[Records about drawn shapes]
○ ○ ○ ○ ○

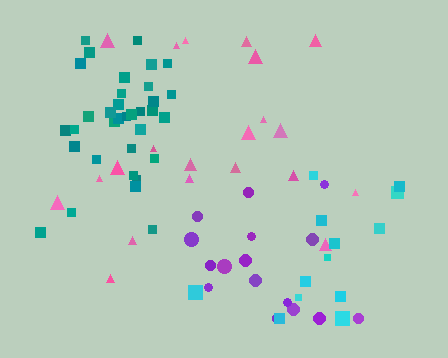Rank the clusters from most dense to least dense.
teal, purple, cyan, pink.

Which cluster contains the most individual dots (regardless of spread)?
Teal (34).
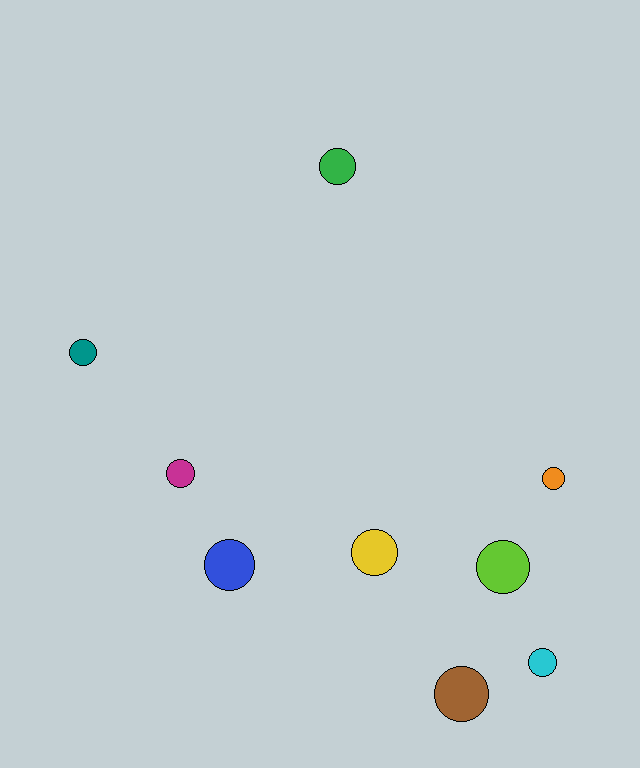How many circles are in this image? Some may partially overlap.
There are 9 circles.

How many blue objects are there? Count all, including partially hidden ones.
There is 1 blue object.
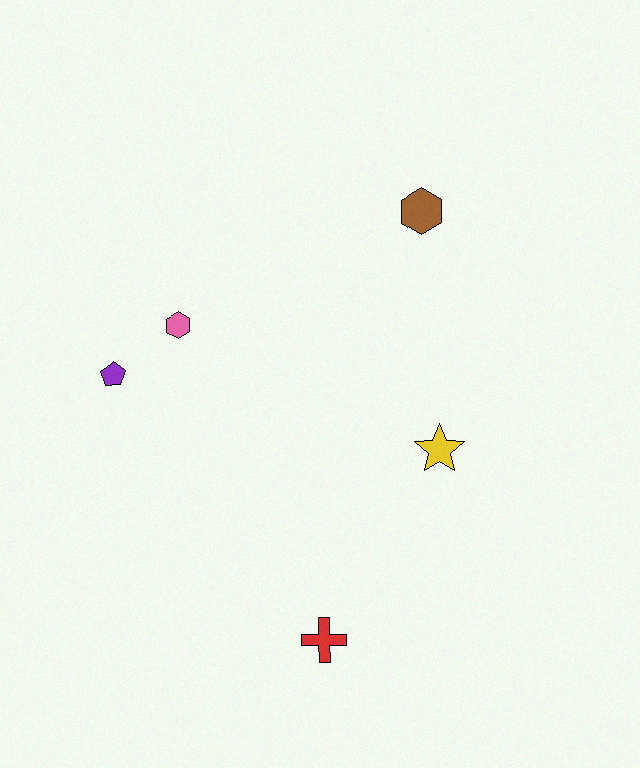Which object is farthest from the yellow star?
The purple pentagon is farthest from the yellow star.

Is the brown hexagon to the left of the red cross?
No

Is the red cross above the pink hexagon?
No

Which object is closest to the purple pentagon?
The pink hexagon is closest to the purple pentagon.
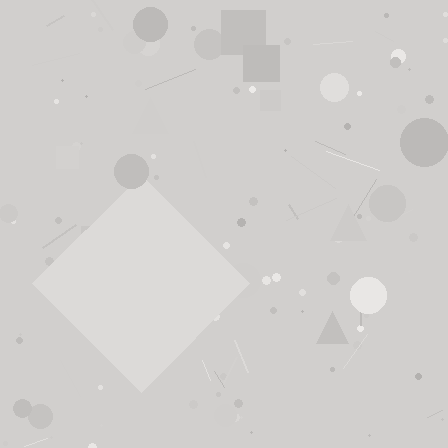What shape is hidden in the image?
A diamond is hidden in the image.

○ ○ ○ ○ ○

### Required task
Please set down each line of the data above exactly as written, without the pictures.

### Task output
Rank the clusters from most dense to least dense.
teal, purple, cyan, pink.

Which cluster contains the most individual dots (regardless of spread)?
Teal (34).
How many circles are in this image? Some may partially overlap.
There are 9 circles.

How many blue objects are there? Count all, including partially hidden ones.
There is 1 blue object.
Which object is farthest from the yellow star?
The purple pentagon is farthest from the yellow star.

Is the brown hexagon to the left of the red cross?
No

Is the red cross above the pink hexagon?
No

Which object is closest to the purple pentagon?
The pink hexagon is closest to the purple pentagon.
What shape is hidden in the image?
A diamond is hidden in the image.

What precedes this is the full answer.